PROBLEM –
Reproduce from the records below, with no pictures, exactly the lines between the one containing "How many neighboring" and the one containing "What is the approximate distance in pixels between points C", inclusive.

====== PROVIDED DATA ======

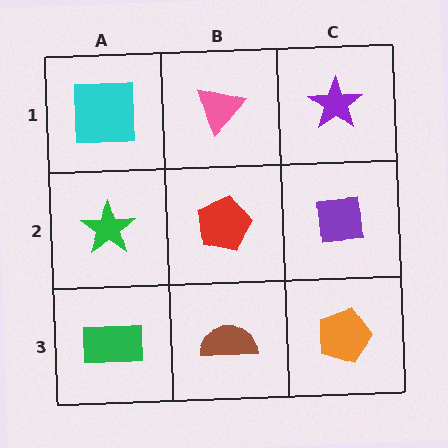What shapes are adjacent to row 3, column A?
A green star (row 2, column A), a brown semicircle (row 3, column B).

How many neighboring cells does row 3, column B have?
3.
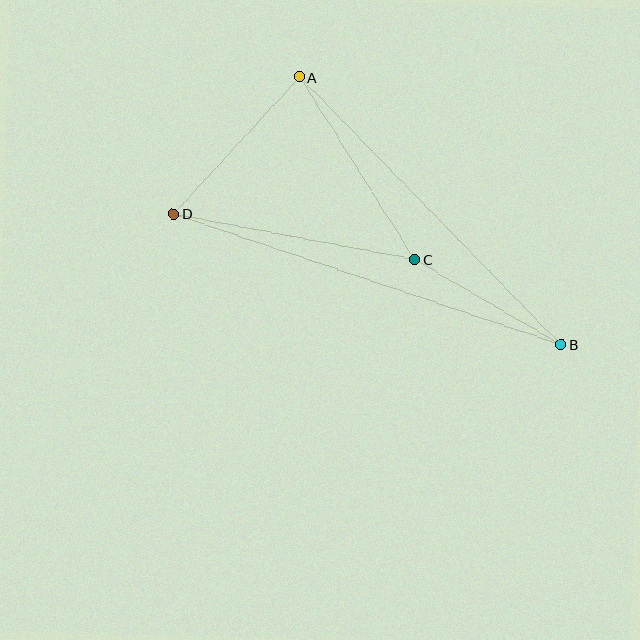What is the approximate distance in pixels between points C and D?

======
====== PROVIDED DATA ======

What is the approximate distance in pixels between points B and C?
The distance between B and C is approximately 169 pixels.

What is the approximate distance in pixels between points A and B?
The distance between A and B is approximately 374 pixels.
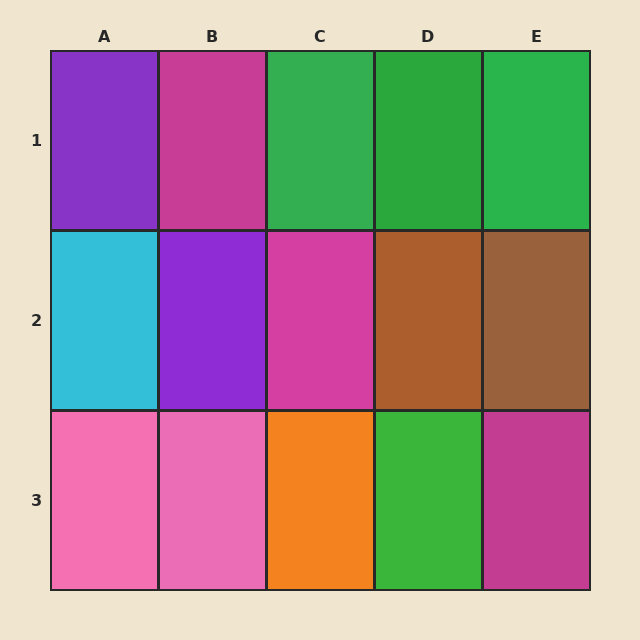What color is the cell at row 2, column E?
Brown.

======

TASK OUTPUT –
How many neighboring cells does row 3, column B have?
3.
What is the approximate distance in pixels between points C and D?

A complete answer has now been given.